| Problem |
Write out every entry exactly as given, but omit the pictures.

| Supplied material |
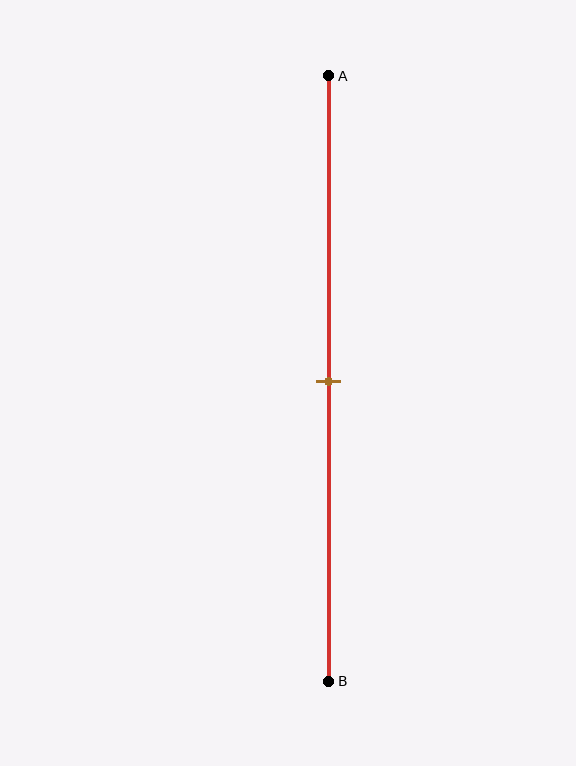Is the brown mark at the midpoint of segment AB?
Yes, the mark is approximately at the midpoint.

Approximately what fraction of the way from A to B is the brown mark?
The brown mark is approximately 50% of the way from A to B.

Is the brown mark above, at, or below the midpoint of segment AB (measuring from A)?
The brown mark is approximately at the midpoint of segment AB.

| Result below |
Is the brown mark at the midpoint of segment AB?
Yes, the mark is approximately at the midpoint.

Approximately what fraction of the way from A to B is the brown mark?
The brown mark is approximately 50% of the way from A to B.

Is the brown mark above, at, or below the midpoint of segment AB (measuring from A)?
The brown mark is approximately at the midpoint of segment AB.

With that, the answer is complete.